» DIRECTIONS:
Pictures stay out of the copy; restate everything else in the material exactly.
= = =
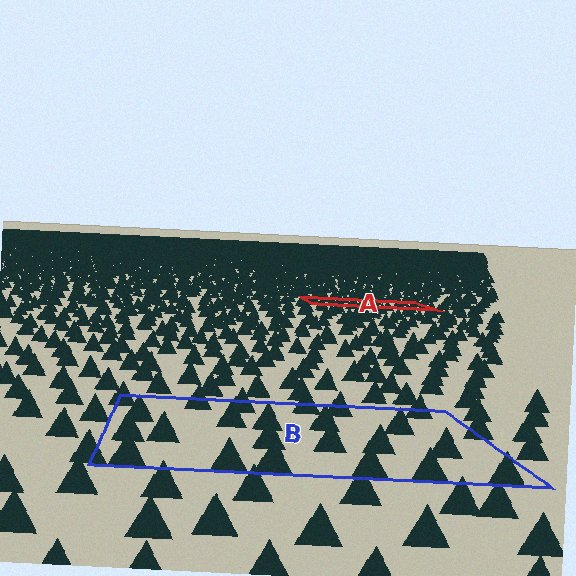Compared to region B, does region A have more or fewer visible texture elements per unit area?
Region A has more texture elements per unit area — they are packed more densely because it is farther away.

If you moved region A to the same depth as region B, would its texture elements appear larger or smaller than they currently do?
They would appear larger. At a closer depth, the same texture elements are projected at a bigger on-screen size.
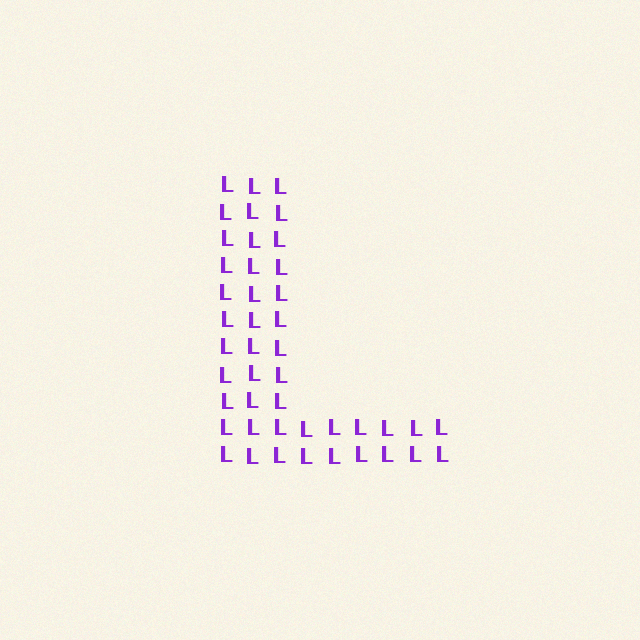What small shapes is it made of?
It is made of small letter L's.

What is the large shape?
The large shape is the letter L.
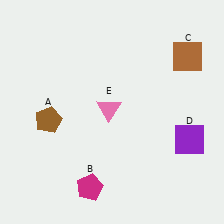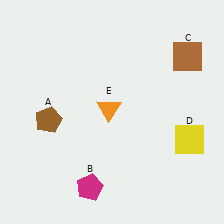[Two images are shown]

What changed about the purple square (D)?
In Image 1, D is purple. In Image 2, it changed to yellow.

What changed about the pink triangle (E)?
In Image 1, E is pink. In Image 2, it changed to orange.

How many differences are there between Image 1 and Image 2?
There are 2 differences between the two images.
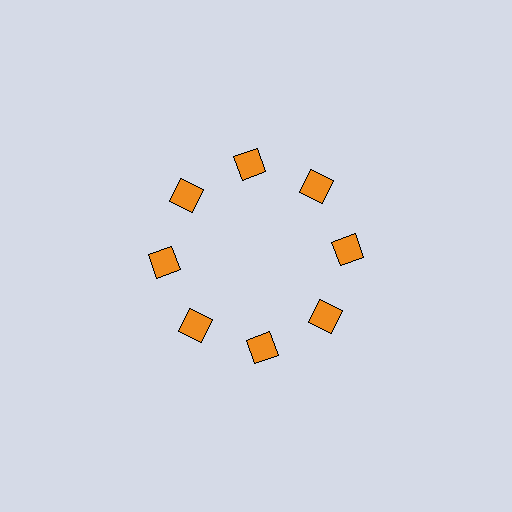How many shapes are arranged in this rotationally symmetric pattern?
There are 8 shapes, arranged in 8 groups of 1.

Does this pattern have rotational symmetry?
Yes, this pattern has 8-fold rotational symmetry. It looks the same after rotating 45 degrees around the center.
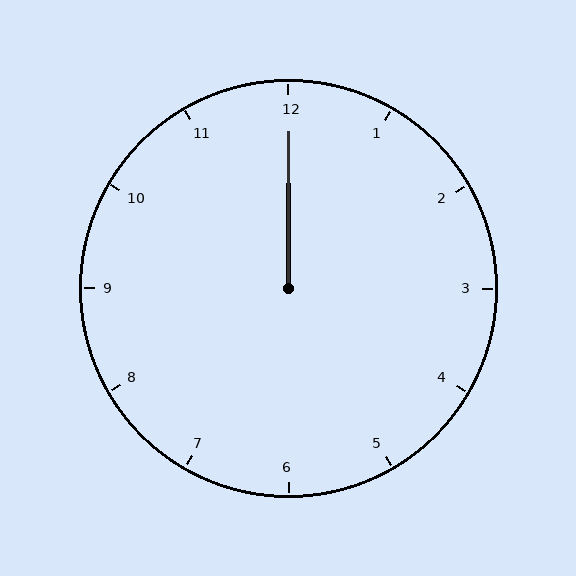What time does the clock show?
12:00.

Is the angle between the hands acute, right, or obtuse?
It is acute.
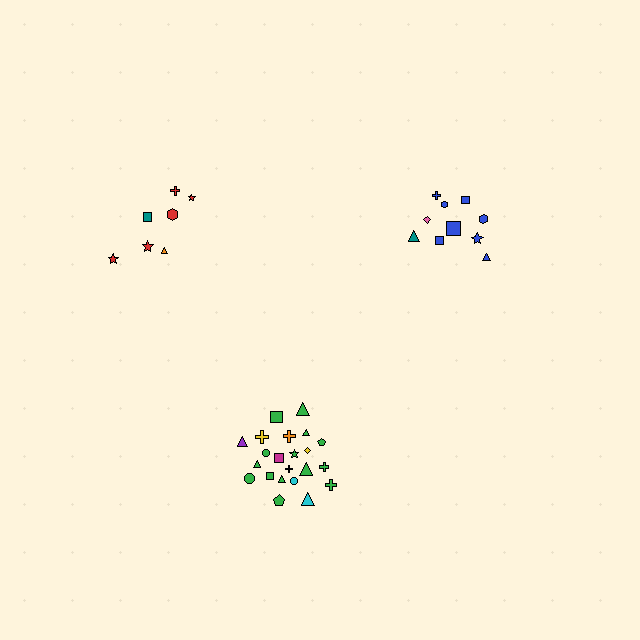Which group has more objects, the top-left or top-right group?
The top-right group.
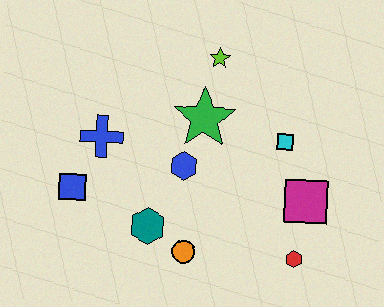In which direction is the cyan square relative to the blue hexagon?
The cyan square is to the right of the blue hexagon.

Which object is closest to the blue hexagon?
The green star is closest to the blue hexagon.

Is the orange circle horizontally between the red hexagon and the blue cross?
Yes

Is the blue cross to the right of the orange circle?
No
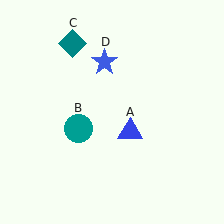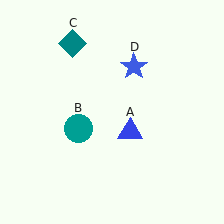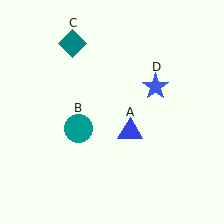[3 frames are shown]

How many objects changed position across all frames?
1 object changed position: blue star (object D).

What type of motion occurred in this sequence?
The blue star (object D) rotated clockwise around the center of the scene.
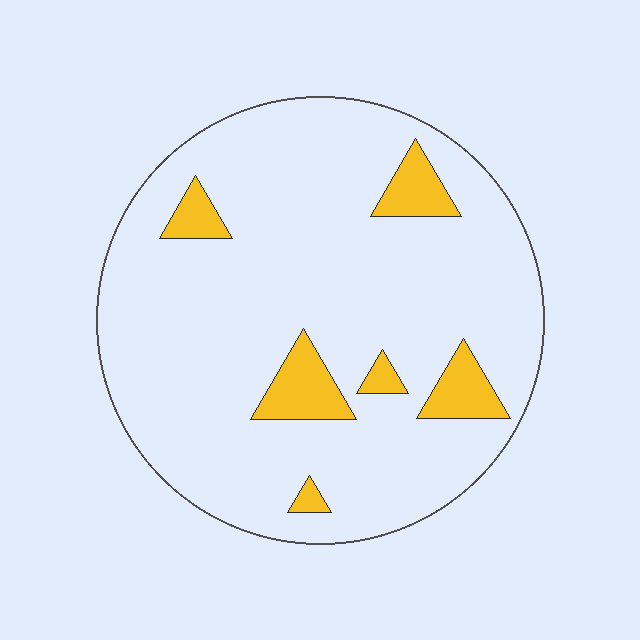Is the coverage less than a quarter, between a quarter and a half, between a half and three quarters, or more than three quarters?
Less than a quarter.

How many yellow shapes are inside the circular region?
6.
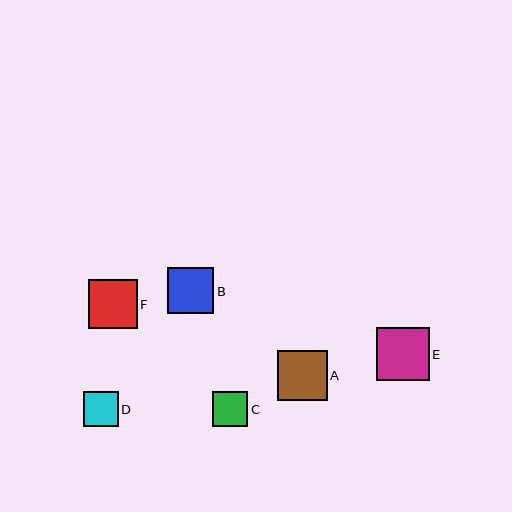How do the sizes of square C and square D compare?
Square C and square D are approximately the same size.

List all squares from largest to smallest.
From largest to smallest: E, A, F, B, C, D.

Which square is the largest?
Square E is the largest with a size of approximately 53 pixels.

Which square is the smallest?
Square D is the smallest with a size of approximately 35 pixels.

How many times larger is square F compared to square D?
Square F is approximately 1.4 times the size of square D.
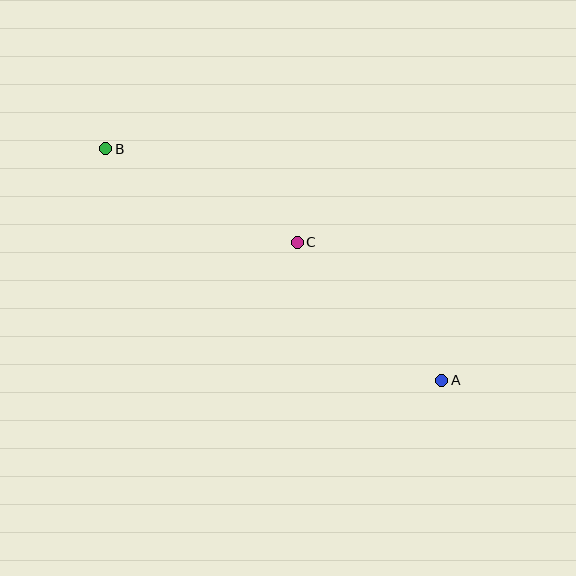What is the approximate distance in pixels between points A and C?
The distance between A and C is approximately 200 pixels.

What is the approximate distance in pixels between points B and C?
The distance between B and C is approximately 213 pixels.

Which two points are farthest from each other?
Points A and B are farthest from each other.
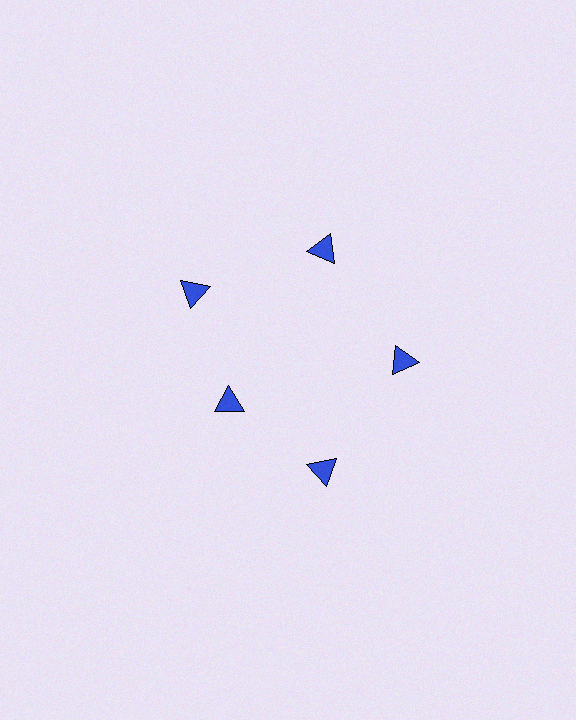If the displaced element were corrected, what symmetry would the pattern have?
It would have 5-fold rotational symmetry — the pattern would map onto itself every 72 degrees.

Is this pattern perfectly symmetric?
No. The 5 blue triangles are arranged in a ring, but one element near the 8 o'clock position is pulled inward toward the center, breaking the 5-fold rotational symmetry.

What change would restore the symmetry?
The symmetry would be restored by moving it outward, back onto the ring so that all 5 triangles sit at equal angles and equal distance from the center.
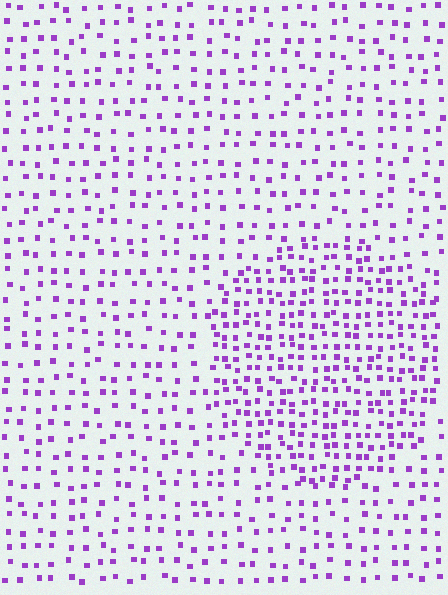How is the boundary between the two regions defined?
The boundary is defined by a change in element density (approximately 2.0x ratio). All elements are the same color, size, and shape.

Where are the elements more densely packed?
The elements are more densely packed inside the circle boundary.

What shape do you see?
I see a circle.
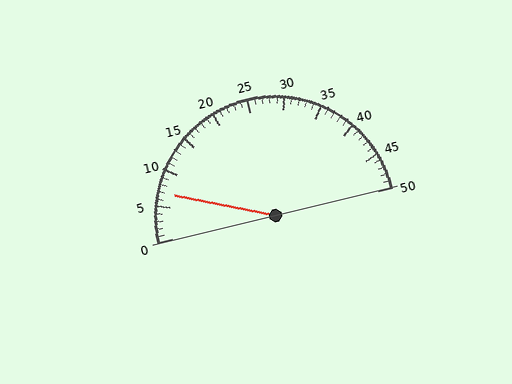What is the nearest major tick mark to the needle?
The nearest major tick mark is 5.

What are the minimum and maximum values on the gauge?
The gauge ranges from 0 to 50.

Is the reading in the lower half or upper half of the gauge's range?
The reading is in the lower half of the range (0 to 50).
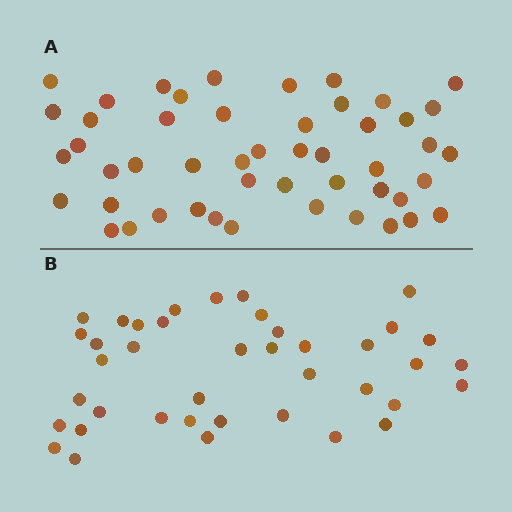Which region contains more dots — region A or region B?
Region A (the top region) has more dots.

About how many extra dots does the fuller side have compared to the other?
Region A has roughly 8 or so more dots than region B.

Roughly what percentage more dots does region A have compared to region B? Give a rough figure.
About 20% more.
= = =
» EXERCISE RESPONSE:
Compared to region B, does region A have more or fewer visible texture elements per unit area?
Region A has more texture elements per unit area — they are packed more densely because it is farther away.

If you moved region A to the same depth as region B, would its texture elements appear larger or smaller than they currently do?
They would appear larger. At a closer depth, the same texture elements are projected at a bigger on-screen size.
What small shapes is it made of?
It is made of small letter L's.

What is the large shape?
The large shape is the letter L.
[Two images are shown]

What changed about the purple square (D)?
In Image 1, D is purple. In Image 2, it changed to yellow.

What changed about the pink triangle (E)?
In Image 1, E is pink. In Image 2, it changed to orange.

How many differences are there between Image 1 and Image 2?
There are 2 differences between the two images.
How many shapes are arranged in this rotationally symmetric pattern?
There are 8 shapes, arranged in 8 groups of 1.

Does this pattern have rotational symmetry?
Yes, this pattern has 8-fold rotational symmetry. It looks the same after rotating 45 degrees around the center.
What time does the clock show?
12:00.

Is the angle between the hands acute, right, or obtuse?
It is acute.
Which group has more objects, the top-left or top-right group?
The top-right group.
In which direction is the cyan square relative to the blue hexagon?
The cyan square is to the right of the blue hexagon.

Which object is closest to the blue hexagon?
The green star is closest to the blue hexagon.

Is the orange circle horizontally between the red hexagon and the blue cross?
Yes

Is the blue cross to the right of the orange circle?
No
[3 frames are shown]

How many objects changed position across all frames?
1 object changed position: blue star (object D).

What type of motion occurred in this sequence?
The blue star (object D) rotated clockwise around the center of the scene.
Is the coverage less than a quarter, between a quarter and a half, between a half and three quarters, or more than three quarters?
Less than a quarter.

How many yellow shapes are inside the circular region?
6.
How do the sizes of square C and square D compare?
Square C and square D are approximately the same size.

List all squares from largest to smallest.
From largest to smallest: E, A, F, B, C, D.

Which square is the largest?
Square E is the largest with a size of approximately 53 pixels.

Which square is the smallest?
Square D is the smallest with a size of approximately 35 pixels.

How many times larger is square F compared to square D?
Square F is approximately 1.4 times the size of square D.
What is the approximate distance in pixels between points A and C?
The distance between A and C is approximately 200 pixels.

What is the approximate distance in pixels between points B and C?
The distance between B and C is approximately 213 pixels.

Which two points are farthest from each other?
Points A and B are farthest from each other.
If the displaced element were corrected, what symmetry would the pattern have?
It would have 5-fold rotational symmetry — the pattern would map onto itself every 72 degrees.

Is this pattern perfectly symmetric?
No. The 5 blue triangles are arranged in a ring, but one element near the 8 o'clock position is pulled inward toward the center, breaking the 5-fold rotational symmetry.

What change would restore the symmetry?
The symmetry would be restored by moving it outward, back onto the ring so that all 5 triangles sit at equal angles and equal distance from the center.
How is the boundary between the two regions defined?
The boundary is defined by a change in element density (approximately 2.0x ratio). All elements are the same color, size, and shape.

Where are the elements more densely packed?
The elements are more densely packed inside the circle boundary.

What shape do you see?
I see a circle.
What is the nearest major tick mark to the needle?
The nearest major tick mark is 5.

What are the minimum and maximum values on the gauge?
The gauge ranges from 0 to 50.

Is the reading in the lower half or upper half of the gauge's range?
The reading is in the lower half of the range (0 to 50).
Which region contains more dots — region A or region B?
Region A (the top region) has more dots.

About how many extra dots does the fuller side have compared to the other?
Region A has roughly 8 or so more dots than region B.

Roughly what percentage more dots does region A have compared to region B? Give a rough figure.
About 20% more.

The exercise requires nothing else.